* [Written problem]
Your task is to output the listing word for word, with pictures excluded.

* [Supplied material]
— begin —
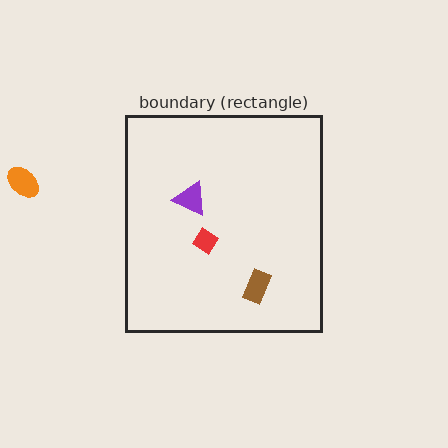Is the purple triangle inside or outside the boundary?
Inside.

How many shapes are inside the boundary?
3 inside, 1 outside.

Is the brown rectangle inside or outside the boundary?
Inside.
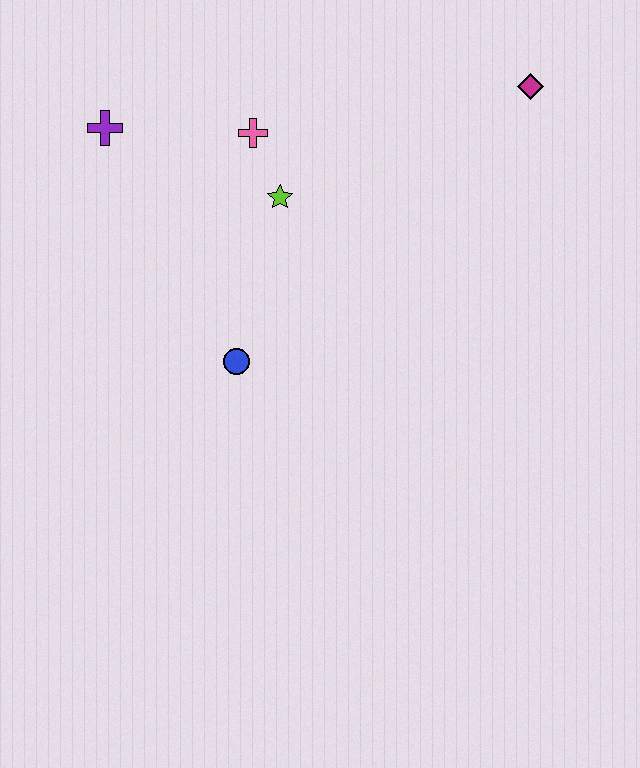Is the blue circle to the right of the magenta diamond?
No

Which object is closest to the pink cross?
The lime star is closest to the pink cross.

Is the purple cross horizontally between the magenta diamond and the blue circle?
No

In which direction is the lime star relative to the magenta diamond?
The lime star is to the left of the magenta diamond.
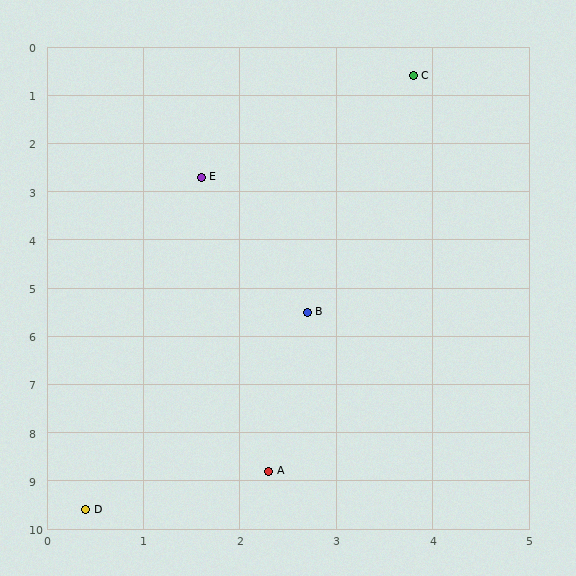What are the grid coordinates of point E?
Point E is at approximately (1.6, 2.7).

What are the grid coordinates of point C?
Point C is at approximately (3.8, 0.6).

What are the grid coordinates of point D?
Point D is at approximately (0.4, 9.6).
— end —
* [Task output]
Is the purple triangle inside or outside the boundary?
Inside.

How many shapes are inside the boundary?
3 inside, 1 outside.

Is the brown rectangle inside or outside the boundary?
Inside.
Is the blue circle to the right of the magenta diamond?
No

Which object is closest to the pink cross?
The lime star is closest to the pink cross.

Is the purple cross horizontally between the magenta diamond and the blue circle?
No

In which direction is the lime star relative to the magenta diamond?
The lime star is to the left of the magenta diamond.
What are the grid coordinates of point E?
Point E is at approximately (1.6, 2.7).

What are the grid coordinates of point C?
Point C is at approximately (3.8, 0.6).

What are the grid coordinates of point D?
Point D is at approximately (0.4, 9.6).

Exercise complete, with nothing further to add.